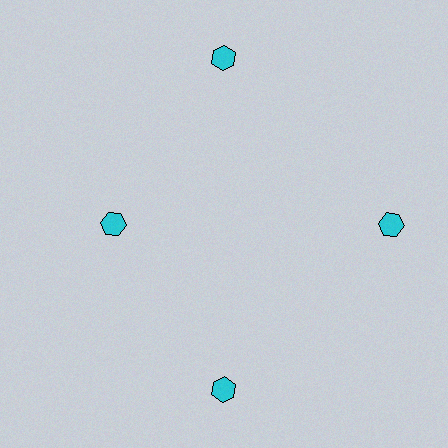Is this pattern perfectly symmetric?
No. The 4 cyan hexagons are arranged in a ring, but one element near the 9 o'clock position is pulled inward toward the center, breaking the 4-fold rotational symmetry.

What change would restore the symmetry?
The symmetry would be restored by moving it outward, back onto the ring so that all 4 hexagons sit at equal angles and equal distance from the center.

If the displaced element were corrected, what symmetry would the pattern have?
It would have 4-fold rotational symmetry — the pattern would map onto itself every 90 degrees.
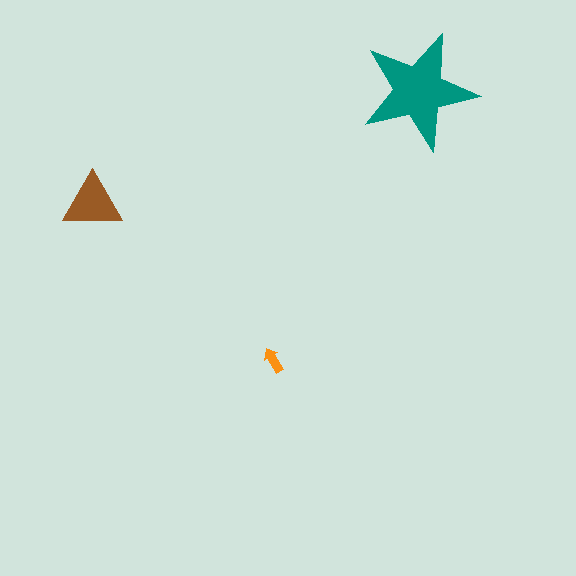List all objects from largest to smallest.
The teal star, the brown triangle, the orange arrow.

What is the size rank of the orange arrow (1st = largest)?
3rd.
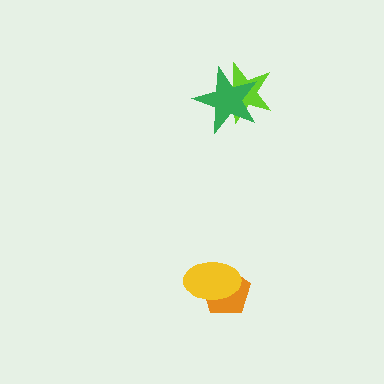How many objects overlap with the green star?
1 object overlaps with the green star.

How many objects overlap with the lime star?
1 object overlaps with the lime star.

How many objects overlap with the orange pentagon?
1 object overlaps with the orange pentagon.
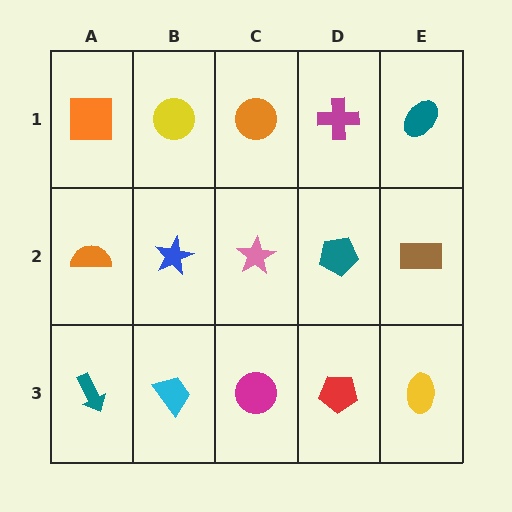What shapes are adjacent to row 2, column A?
An orange square (row 1, column A), a teal arrow (row 3, column A), a blue star (row 2, column B).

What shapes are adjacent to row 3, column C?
A pink star (row 2, column C), a cyan trapezoid (row 3, column B), a red pentagon (row 3, column D).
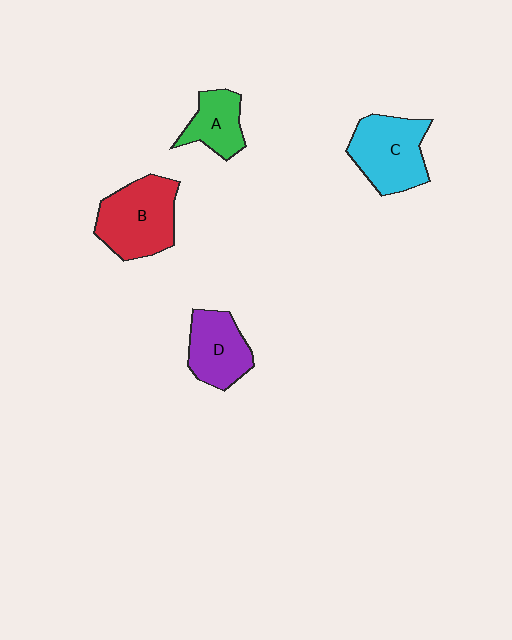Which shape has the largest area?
Shape B (red).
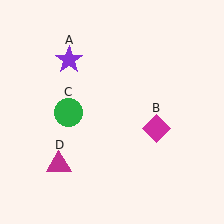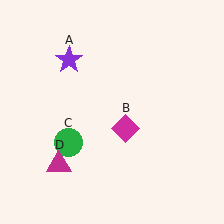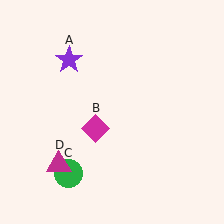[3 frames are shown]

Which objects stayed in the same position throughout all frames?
Purple star (object A) and magenta triangle (object D) remained stationary.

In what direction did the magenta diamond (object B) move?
The magenta diamond (object B) moved left.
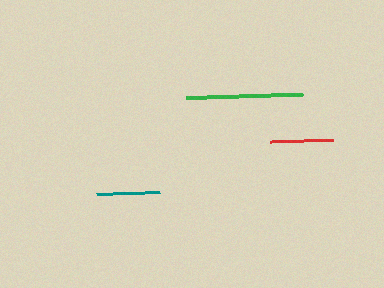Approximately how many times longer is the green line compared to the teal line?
The green line is approximately 1.8 times the length of the teal line.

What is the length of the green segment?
The green segment is approximately 117 pixels long.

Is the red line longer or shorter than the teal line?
The red and teal lines are approximately the same length (about 63 and 63 pixels).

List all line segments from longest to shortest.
From longest to shortest: green, red and teal (about equal).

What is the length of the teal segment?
The teal segment is approximately 63 pixels long.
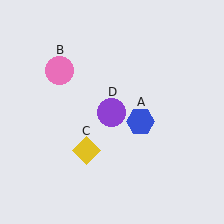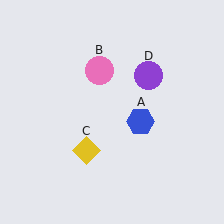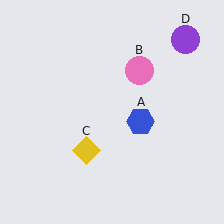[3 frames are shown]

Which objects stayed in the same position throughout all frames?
Blue hexagon (object A) and yellow diamond (object C) remained stationary.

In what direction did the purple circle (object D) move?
The purple circle (object D) moved up and to the right.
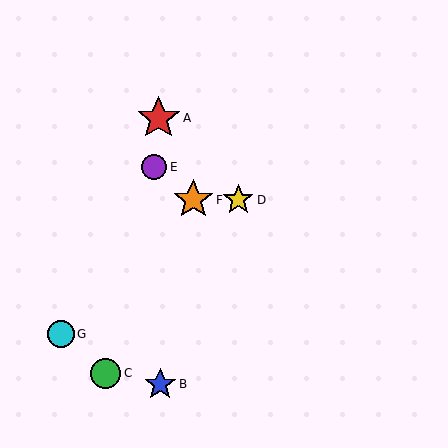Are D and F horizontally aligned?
Yes, both are at y≈200.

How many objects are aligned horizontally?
2 objects (D, F) are aligned horizontally.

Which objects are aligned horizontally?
Objects D, F are aligned horizontally.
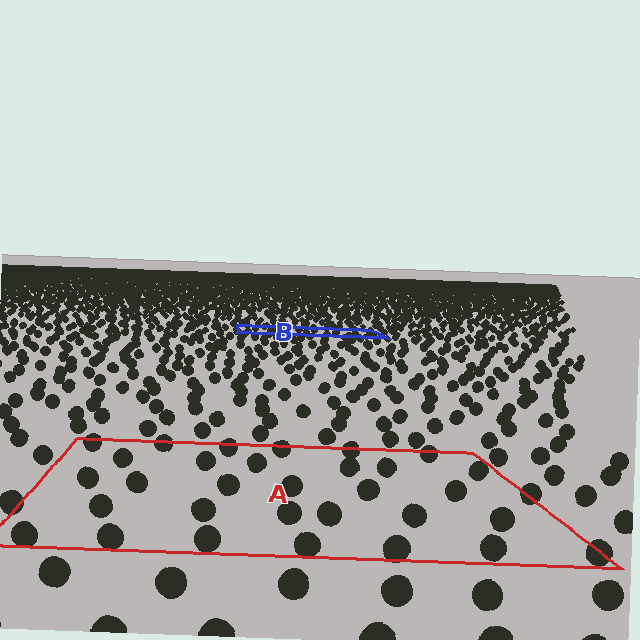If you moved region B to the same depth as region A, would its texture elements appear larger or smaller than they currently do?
They would appear larger. At a closer depth, the same texture elements are projected at a bigger on-screen size.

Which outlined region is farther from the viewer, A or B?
Region B is farther from the viewer — the texture elements inside it appear smaller and more densely packed.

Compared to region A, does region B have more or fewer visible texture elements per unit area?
Region B has more texture elements per unit area — they are packed more densely because it is farther away.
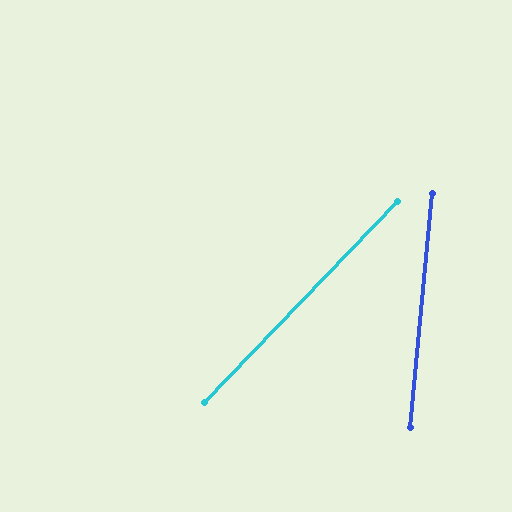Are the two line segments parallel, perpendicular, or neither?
Neither parallel nor perpendicular — they differ by about 38°.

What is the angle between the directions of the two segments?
Approximately 38 degrees.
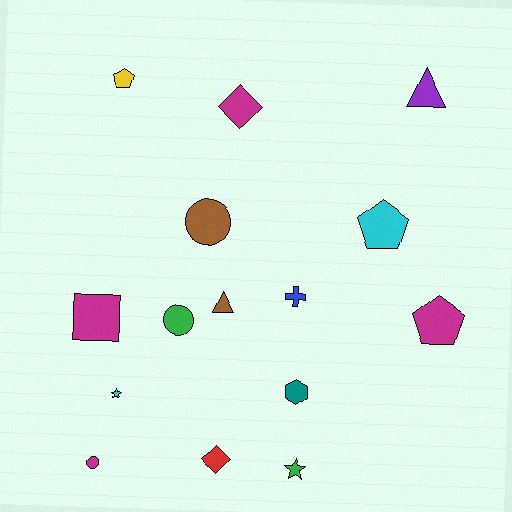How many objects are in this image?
There are 15 objects.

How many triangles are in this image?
There are 2 triangles.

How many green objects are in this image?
There are 2 green objects.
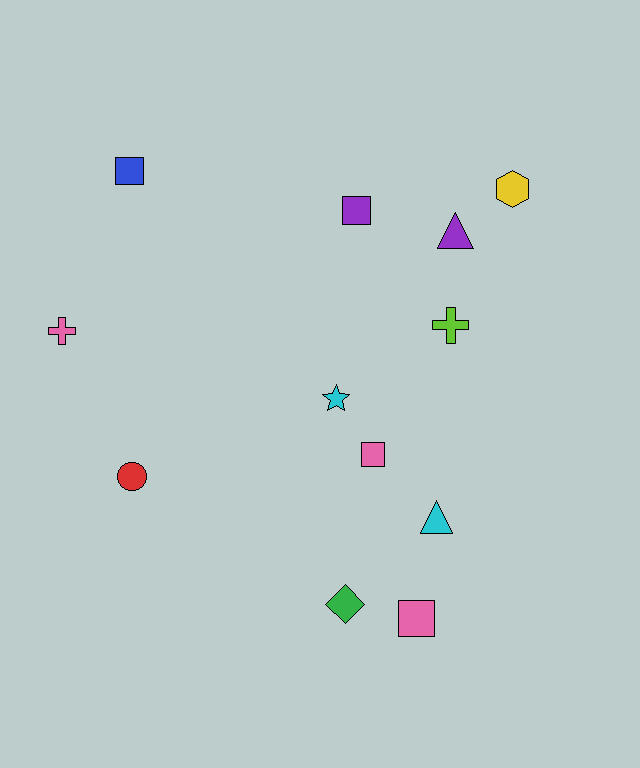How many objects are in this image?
There are 12 objects.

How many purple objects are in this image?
There are 2 purple objects.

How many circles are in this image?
There is 1 circle.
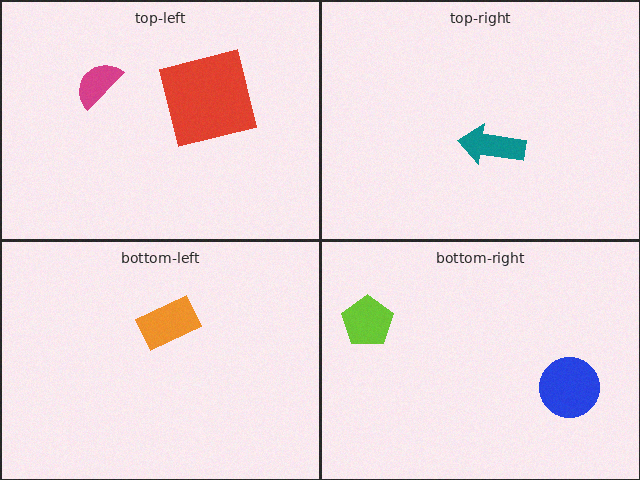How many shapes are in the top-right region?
1.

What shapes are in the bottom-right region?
The blue circle, the lime pentagon.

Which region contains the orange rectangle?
The bottom-left region.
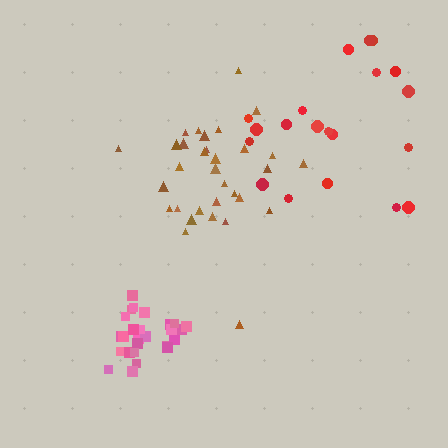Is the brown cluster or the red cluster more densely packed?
Brown.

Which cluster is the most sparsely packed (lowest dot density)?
Red.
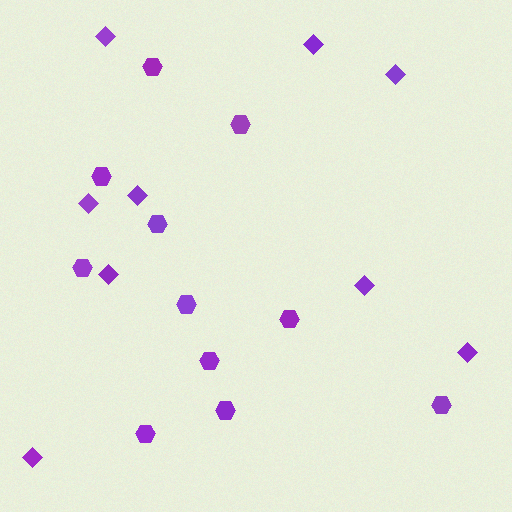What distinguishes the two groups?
There are 2 groups: one group of diamonds (9) and one group of hexagons (11).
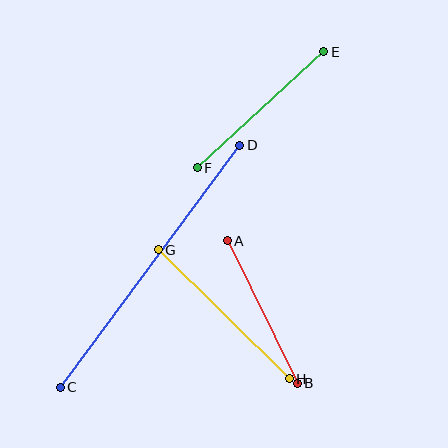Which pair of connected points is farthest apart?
Points C and D are farthest apart.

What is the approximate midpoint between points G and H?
The midpoint is at approximately (224, 314) pixels.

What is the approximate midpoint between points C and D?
The midpoint is at approximately (150, 266) pixels.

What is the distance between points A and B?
The distance is approximately 159 pixels.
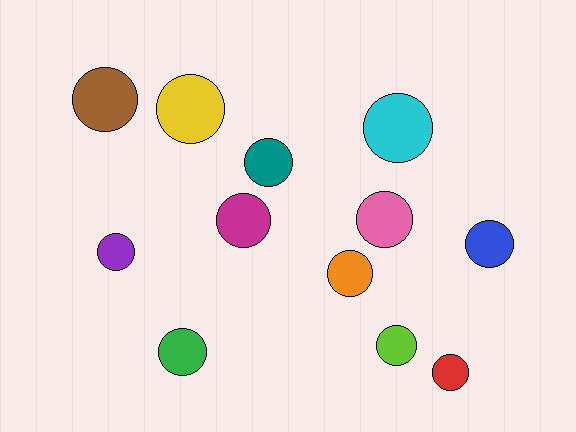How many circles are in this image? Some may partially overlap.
There are 12 circles.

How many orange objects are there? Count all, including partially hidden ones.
There is 1 orange object.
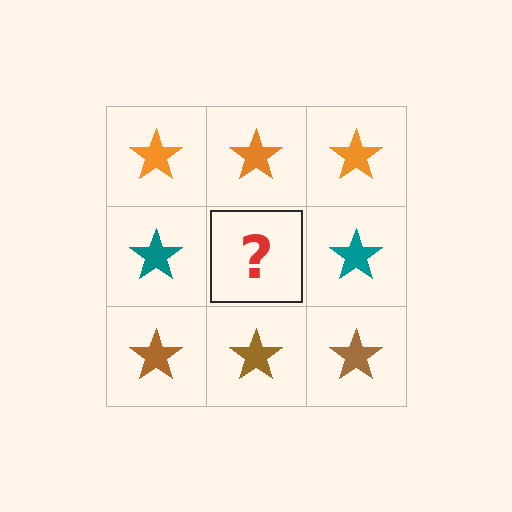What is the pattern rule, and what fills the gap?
The rule is that each row has a consistent color. The gap should be filled with a teal star.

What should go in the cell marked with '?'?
The missing cell should contain a teal star.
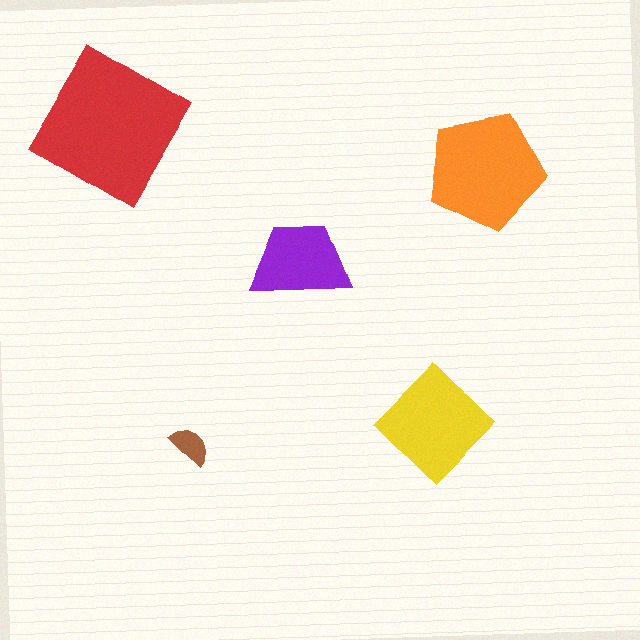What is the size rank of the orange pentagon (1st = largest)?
2nd.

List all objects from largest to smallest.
The red diamond, the orange pentagon, the yellow diamond, the purple trapezoid, the brown semicircle.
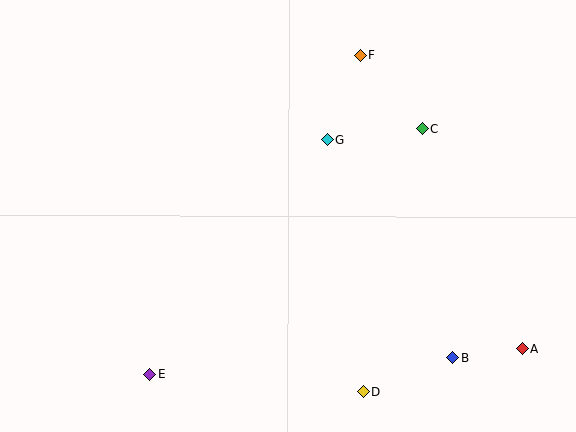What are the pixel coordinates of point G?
Point G is at (327, 140).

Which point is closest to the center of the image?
Point G at (327, 140) is closest to the center.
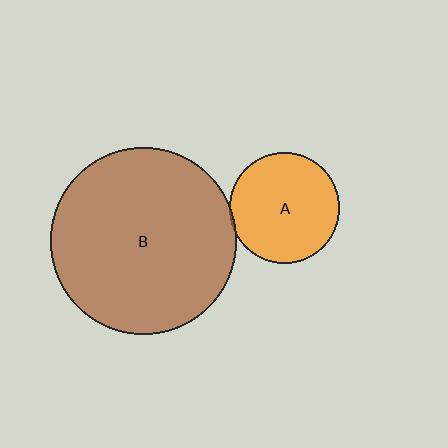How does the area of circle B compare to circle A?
Approximately 2.8 times.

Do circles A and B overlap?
Yes.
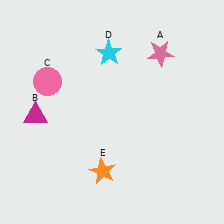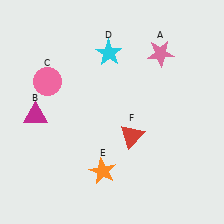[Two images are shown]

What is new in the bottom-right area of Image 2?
A red triangle (F) was added in the bottom-right area of Image 2.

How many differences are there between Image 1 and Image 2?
There is 1 difference between the two images.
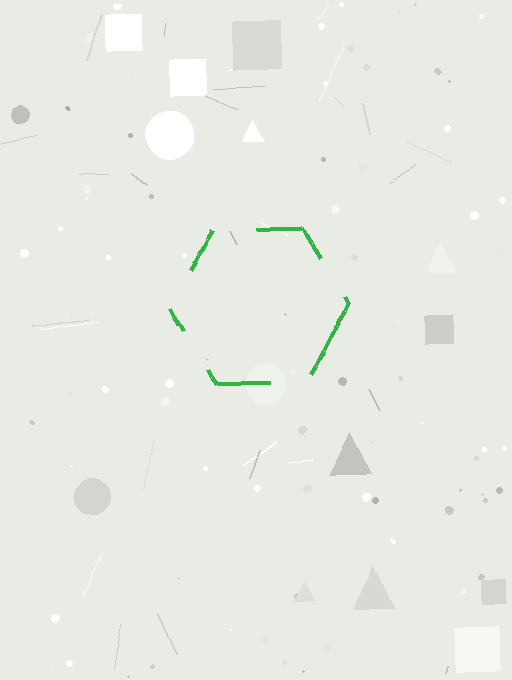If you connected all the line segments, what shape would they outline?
They would outline a hexagon.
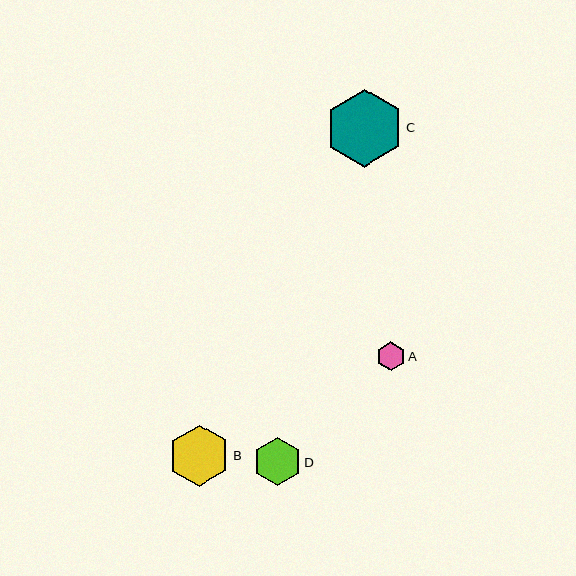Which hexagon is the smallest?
Hexagon A is the smallest with a size of approximately 29 pixels.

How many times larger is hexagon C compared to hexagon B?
Hexagon C is approximately 1.3 times the size of hexagon B.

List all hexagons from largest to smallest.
From largest to smallest: C, B, D, A.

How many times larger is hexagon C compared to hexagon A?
Hexagon C is approximately 2.7 times the size of hexagon A.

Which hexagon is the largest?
Hexagon C is the largest with a size of approximately 77 pixels.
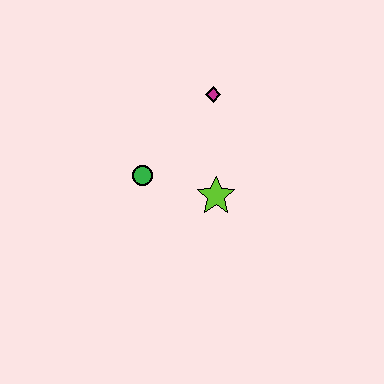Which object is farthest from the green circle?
The magenta diamond is farthest from the green circle.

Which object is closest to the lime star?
The green circle is closest to the lime star.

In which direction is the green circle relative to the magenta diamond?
The green circle is below the magenta diamond.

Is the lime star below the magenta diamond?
Yes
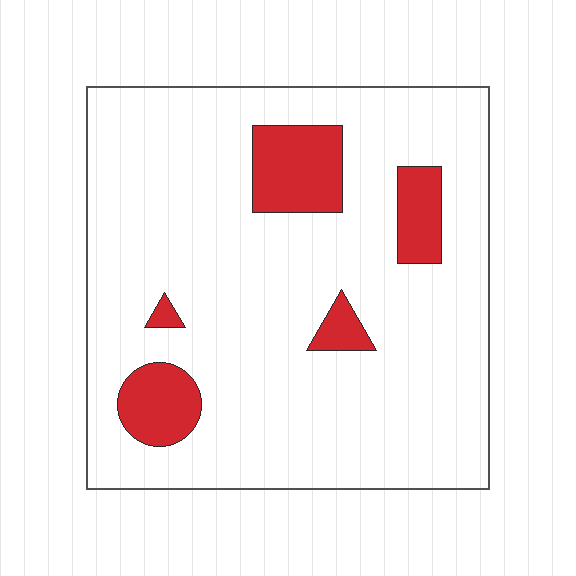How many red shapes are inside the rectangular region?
5.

What you have to do: From the data above, write out everything exactly except the pictures.

Written answer:
Is this pattern perfectly symmetric?
No. The 4 cyan hexagons are arranged in a ring, but one element near the 9 o'clock position is pulled inward toward the center, breaking the 4-fold rotational symmetry.

What change would restore the symmetry?
The symmetry would be restored by moving it outward, back onto the ring so that all 4 hexagons sit at equal angles and equal distance from the center.

If the displaced element were corrected, what symmetry would the pattern have?
It would have 4-fold rotational symmetry — the pattern would map onto itself every 90 degrees.
List all objects from largest to smallest.
The teal star, the brown triangle, the orange arrow.

What is the size rank of the orange arrow (1st = largest)?
3rd.
How many objects overlap with the green star?
1 object overlaps with the green star.

How many objects overlap with the lime star?
1 object overlaps with the lime star.

How many objects overlap with the orange pentagon?
1 object overlaps with the orange pentagon.
What shapes are adjacent to row 2, column A?
An orange square (row 1, column A), a teal arrow (row 3, column A), a blue star (row 2, column B).

What shapes are adjacent to row 3, column C?
A pink star (row 2, column C), a cyan trapezoid (row 3, column B), a red pentagon (row 3, column D).
Which shape has the largest area?
Shape B (red).
[3 frames are shown]

Which objects stayed in the same position throughout all frames?
Purple star (object A) and magenta triangle (object D) remained stationary.

In what direction did the magenta diamond (object B) move?
The magenta diamond (object B) moved left.
Approximately how many times longer is the green line compared to the teal line?
The green line is approximately 1.8 times the length of the teal line.

What is the length of the green segment?
The green segment is approximately 117 pixels long.

Is the red line longer or shorter than the teal line?
The red and teal lines are approximately the same length (about 63 and 63 pixels).

List all line segments from longest to shortest.
From longest to shortest: green, red and teal (about equal).

What is the length of the teal segment?
The teal segment is approximately 63 pixels long.
[3 frames are shown]

Which objects stayed in the same position throughout all frames?
Blue hexagon (object A) and yellow diamond (object C) remained stationary.

In what direction did the purple circle (object D) move?
The purple circle (object D) moved up and to the right.
Are D and F horizontally aligned?
Yes, both are at y≈200.

How many objects are aligned horizontally?
2 objects (D, F) are aligned horizontally.

Which objects are aligned horizontally?
Objects D, F are aligned horizontally.
If you moved region B to the same depth as region A, would its texture elements appear larger or smaller than they currently do?
They would appear larger. At a closer depth, the same texture elements are projected at a bigger on-screen size.

Which outlined region is farther from the viewer, A or B?
Region B is farther from the viewer — the texture elements inside it appear smaller and more densely packed.

Compared to region A, does region B have more or fewer visible texture elements per unit area?
Region B has more texture elements per unit area — they are packed more densely because it is farther away.
Are the two line segments parallel, perpendicular, or neither?
Neither parallel nor perpendicular — they differ by about 38°.

What is the angle between the directions of the two segments?
Approximately 38 degrees.
How many objects are in this image?
There are 15 objects.

How many triangles are in this image?
There are 2 triangles.

How many green objects are in this image?
There are 2 green objects.
How many objects are in this image?
There are 12 objects.

How many purple objects are in this image?
There are 2 purple objects.

How many circles are in this image?
There is 1 circle.
How many shapes are in the top-right region?
1.

What shapes are in the bottom-right region?
The blue circle, the lime pentagon.

Which region contains the orange rectangle?
The bottom-left region.
Is the brown cluster or the red cluster more densely packed?
Brown.

Which cluster is the most sparsely packed (lowest dot density)?
Red.
What distinguishes the two groups?
There are 2 groups: one group of diamonds (9) and one group of hexagons (11).
Which pair of connected points is farthest apart?
Points C and D are farthest apart.

What is the approximate midpoint between points G and H?
The midpoint is at approximately (224, 314) pixels.

What is the approximate midpoint between points C and D?
The midpoint is at approximately (150, 266) pixels.

What is the distance between points A and B?
The distance is approximately 159 pixels.
How many circles are in this image? Some may partially overlap.
There are 12 circles.

How many orange objects are there? Count all, including partially hidden ones.
There is 1 orange object.
What is the pattern rule, and what fills the gap?
The rule is that each row has a consistent color. The gap should be filled with a teal star.

What should go in the cell marked with '?'?
The missing cell should contain a teal star.
What is the size rank of the orange pentagon (1st = largest)?
2nd.

List all objects from largest to smallest.
The red diamond, the orange pentagon, the yellow diamond, the purple trapezoid, the brown semicircle.
What are the pixel coordinates of point G?
Point G is at (327, 140).

Which point is closest to the center of the image?
Point G at (327, 140) is closest to the center.
How does the area of circle B compare to circle A?
Approximately 2.8 times.

Do circles A and B overlap?
Yes.
[Two images are shown]

What is new in the bottom-right area of Image 2?
A red triangle (F) was added in the bottom-right area of Image 2.

How many differences are there between Image 1 and Image 2?
There is 1 difference between the two images.
If you connected all the line segments, what shape would they outline?
They would outline a hexagon.
Which hexagon is the smallest?
Hexagon A is the smallest with a size of approximately 29 pixels.

How many times larger is hexagon C compared to hexagon B?
Hexagon C is approximately 1.3 times the size of hexagon B.

List all hexagons from largest to smallest.
From largest to smallest: C, B, D, A.

How many times larger is hexagon C compared to hexagon A?
Hexagon C is approximately 2.7 times the size of hexagon A.

Which hexagon is the largest?
Hexagon C is the largest with a size of approximately 77 pixels.
Which object is farthest from the green circle?
The magenta diamond is farthest from the green circle.

Which object is closest to the lime star?
The green circle is closest to the lime star.

In which direction is the green circle relative to the magenta diamond?
The green circle is below the magenta diamond.

Is the lime star below the magenta diamond?
Yes
How many red shapes are inside the rectangular region?
5.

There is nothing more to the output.